[Opening The data section]

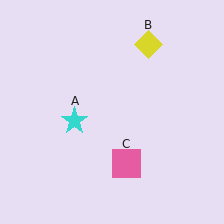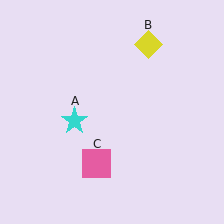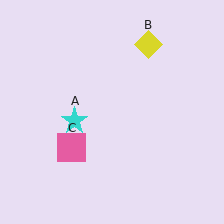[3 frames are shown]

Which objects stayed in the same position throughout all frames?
Cyan star (object A) and yellow diamond (object B) remained stationary.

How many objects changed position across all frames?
1 object changed position: pink square (object C).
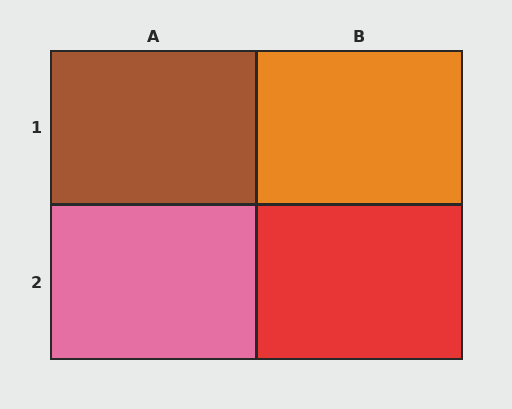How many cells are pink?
1 cell is pink.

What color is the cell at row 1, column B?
Orange.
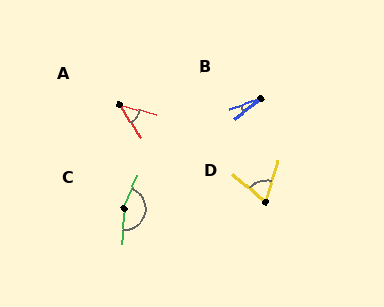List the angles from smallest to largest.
B (19°), A (42°), D (67°), C (161°).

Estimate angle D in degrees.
Approximately 67 degrees.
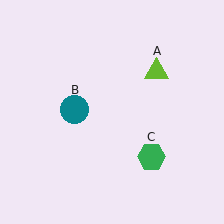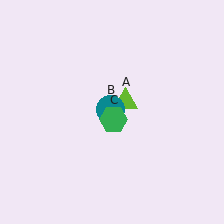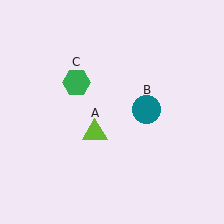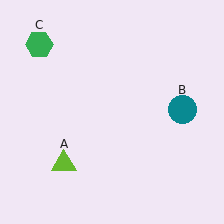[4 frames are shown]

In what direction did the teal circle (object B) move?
The teal circle (object B) moved right.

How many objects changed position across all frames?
3 objects changed position: lime triangle (object A), teal circle (object B), green hexagon (object C).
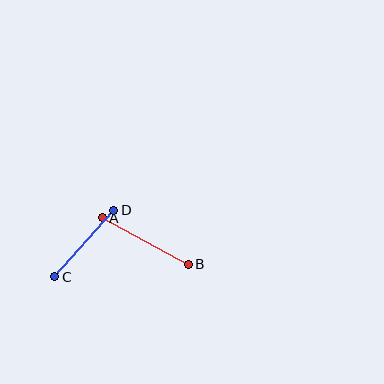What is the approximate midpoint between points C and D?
The midpoint is at approximately (84, 244) pixels.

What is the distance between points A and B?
The distance is approximately 98 pixels.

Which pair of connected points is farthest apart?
Points A and B are farthest apart.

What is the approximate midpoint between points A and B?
The midpoint is at approximately (145, 241) pixels.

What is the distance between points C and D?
The distance is approximately 89 pixels.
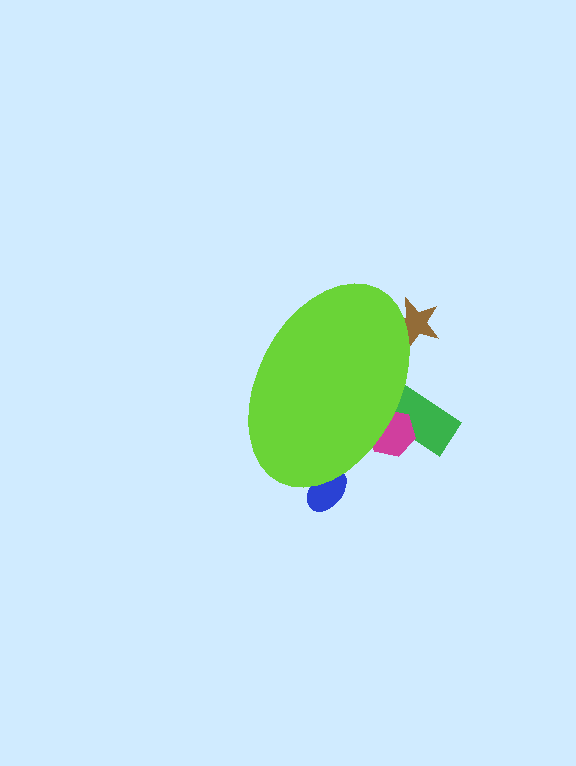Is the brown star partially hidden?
Yes, the brown star is partially hidden behind the lime ellipse.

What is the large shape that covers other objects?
A lime ellipse.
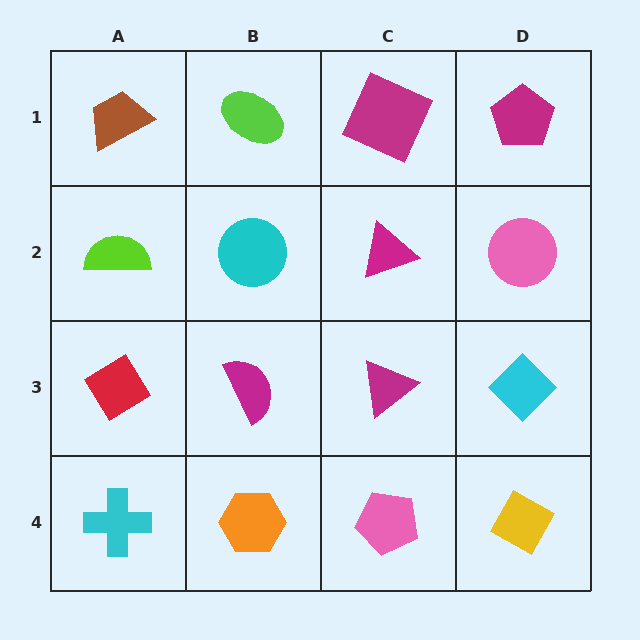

[Closing The data section]

A faithful copy of all the data above, without its pictures, is the expected result.

[3 frames are shown]

Which objects stayed in the same position throughout all frames?
Cyan star (object A) and yellow diamond (object B) remained stationary.

How many objects changed position across all frames?
1 object changed position: pink square (object C).
How many cells are pink?
1 cell is pink.

What color is the cell at row 1, column B?
Orange.
List the angles from smallest to largest.
B (19°), A (42°), D (67°), C (161°).

Estimate angle D in degrees.
Approximately 67 degrees.
[4 frames are shown]

In what direction did the teal circle (object B) move?
The teal circle (object B) moved right.

How many objects changed position across all frames?
3 objects changed position: lime triangle (object A), teal circle (object B), green hexagon (object C).
What is the approximate midpoint between points C and D?
The midpoint is at approximately (84, 244) pixels.

What is the distance between points A and B?
The distance is approximately 98 pixels.

Which pair of connected points is farthest apart?
Points A and B are farthest apart.

What is the approximate midpoint between points A and B?
The midpoint is at approximately (145, 241) pixels.

What is the distance between points C and D?
The distance is approximately 89 pixels.
Is the brown star partially hidden?
Yes, the brown star is partially hidden behind the lime ellipse.

What is the large shape that covers other objects?
A lime ellipse.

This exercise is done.